** BEGIN **

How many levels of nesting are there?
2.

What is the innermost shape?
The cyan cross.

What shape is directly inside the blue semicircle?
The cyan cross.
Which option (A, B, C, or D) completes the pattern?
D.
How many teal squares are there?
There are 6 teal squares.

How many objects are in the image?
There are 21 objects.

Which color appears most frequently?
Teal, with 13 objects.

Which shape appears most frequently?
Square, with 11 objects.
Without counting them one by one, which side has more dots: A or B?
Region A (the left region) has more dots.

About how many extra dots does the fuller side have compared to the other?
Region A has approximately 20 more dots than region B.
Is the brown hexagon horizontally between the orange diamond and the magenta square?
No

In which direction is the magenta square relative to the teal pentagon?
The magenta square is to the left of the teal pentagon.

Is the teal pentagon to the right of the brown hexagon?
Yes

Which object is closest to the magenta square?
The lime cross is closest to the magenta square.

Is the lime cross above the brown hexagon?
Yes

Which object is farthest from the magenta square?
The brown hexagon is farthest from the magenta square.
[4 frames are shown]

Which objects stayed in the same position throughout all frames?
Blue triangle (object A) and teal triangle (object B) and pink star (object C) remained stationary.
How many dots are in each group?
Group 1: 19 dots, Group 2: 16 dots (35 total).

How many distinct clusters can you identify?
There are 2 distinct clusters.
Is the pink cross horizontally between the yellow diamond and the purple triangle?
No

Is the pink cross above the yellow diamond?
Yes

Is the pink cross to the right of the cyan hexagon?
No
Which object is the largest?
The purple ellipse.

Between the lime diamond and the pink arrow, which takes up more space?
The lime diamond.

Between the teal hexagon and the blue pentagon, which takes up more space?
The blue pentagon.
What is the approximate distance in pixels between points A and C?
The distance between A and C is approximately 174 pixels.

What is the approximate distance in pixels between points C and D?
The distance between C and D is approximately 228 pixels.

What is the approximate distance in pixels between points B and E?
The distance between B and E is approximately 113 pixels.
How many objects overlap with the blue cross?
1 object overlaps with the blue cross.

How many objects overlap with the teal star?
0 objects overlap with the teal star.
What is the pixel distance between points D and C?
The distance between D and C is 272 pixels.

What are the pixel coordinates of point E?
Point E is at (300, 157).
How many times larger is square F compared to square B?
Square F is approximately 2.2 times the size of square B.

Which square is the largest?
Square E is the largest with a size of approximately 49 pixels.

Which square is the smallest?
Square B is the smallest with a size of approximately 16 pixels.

** END **

Goal of the exercise: What is needed here is an exact reproduction of all the entries.

Result for this exercise:
How many levels of nesting are there?
2.

What is the innermost shape?
The cyan cross.

What shape is directly inside the blue semicircle?
The cyan cross.
Which option (A, B, C, or D) completes the pattern?
D.
How many teal squares are there?
There are 6 teal squares.

How many objects are in the image?
There are 21 objects.

Which color appears most frequently?
Teal, with 13 objects.

Which shape appears most frequently?
Square, with 11 objects.
Without counting them one by one, which side has more dots: A or B?
Region A (the left region) has more dots.

About how many extra dots does the fuller side have compared to the other?
Region A has approximately 20 more dots than region B.
Is the brown hexagon horizontally between the orange diamond and the magenta square?
No

In which direction is the magenta square relative to the teal pentagon?
The magenta square is to the left of the teal pentagon.

Is the teal pentagon to the right of the brown hexagon?
Yes

Which object is closest to the magenta square?
The lime cross is closest to the magenta square.

Is the lime cross above the brown hexagon?
Yes

Which object is farthest from the magenta square?
The brown hexagon is farthest from the magenta square.
[4 frames are shown]

Which objects stayed in the same position throughout all frames?
Blue triangle (object A) and teal triangle (object B) and pink star (object C) remained stationary.
How many dots are in each group?
Group 1: 19 dots, Group 2: 16 dots (35 total).

How many distinct clusters can you identify?
There are 2 distinct clusters.
Is the pink cross horizontally between the yellow diamond and the purple triangle?
No

Is the pink cross above the yellow diamond?
Yes

Is the pink cross to the right of the cyan hexagon?
No
Which object is the largest?
The purple ellipse.

Between the lime diamond and the pink arrow, which takes up more space?
The lime diamond.

Between the teal hexagon and the blue pentagon, which takes up more space?
The blue pentagon.
What is the approximate distance in pixels between points A and C?
The distance between A and C is approximately 174 pixels.

What is the approximate distance in pixels between points C and D?
The distance between C and D is approximately 228 pixels.

What is the approximate distance in pixels between points B and E?
The distance between B and E is approximately 113 pixels.
How many objects overlap with the blue cross?
1 object overlaps with the blue cross.

How many objects overlap with the teal star?
0 objects overlap with the teal star.
What is the pixel distance between points D and C?
The distance between D and C is 272 pixels.

What are the pixel coordinates of point E?
Point E is at (300, 157).
How many times larger is square F compared to square B?
Square F is approximately 2.2 times the size of square B.

Which square is the largest?
Square E is the largest with a size of approximately 49 pixels.

Which square is the smallest?
Square B is the smallest with a size of approximately 16 pixels.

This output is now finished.